*Records from a data collection:*
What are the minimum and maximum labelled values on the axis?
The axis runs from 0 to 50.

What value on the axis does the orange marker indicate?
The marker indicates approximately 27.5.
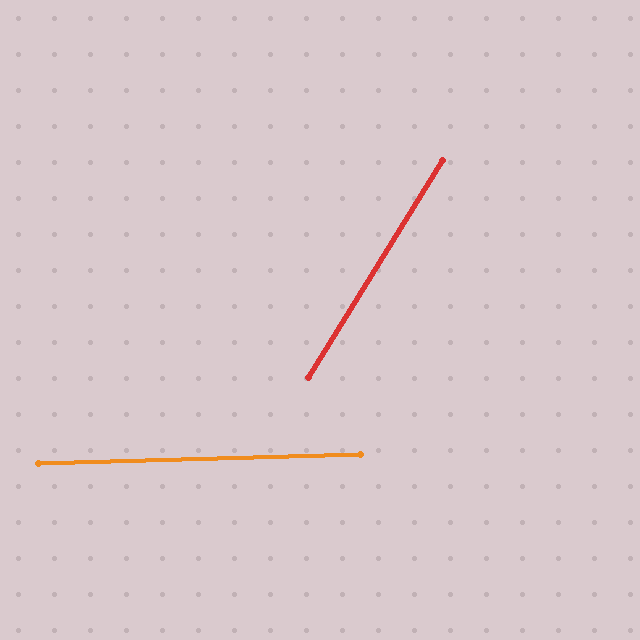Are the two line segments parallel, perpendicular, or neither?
Neither parallel nor perpendicular — they differ by about 57°.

*Required task:* Skipping the pictures, transcribe each line above exactly as it appears.

*Task result:*
What are the minimum and maximum labelled values on the axis?
The axis runs from 0 to 50.

What value on the axis does the orange marker indicate?
The marker indicates approximately 27.5.
Are the two line segments parallel, perpendicular, or neither?
Neither parallel nor perpendicular — they differ by about 57°.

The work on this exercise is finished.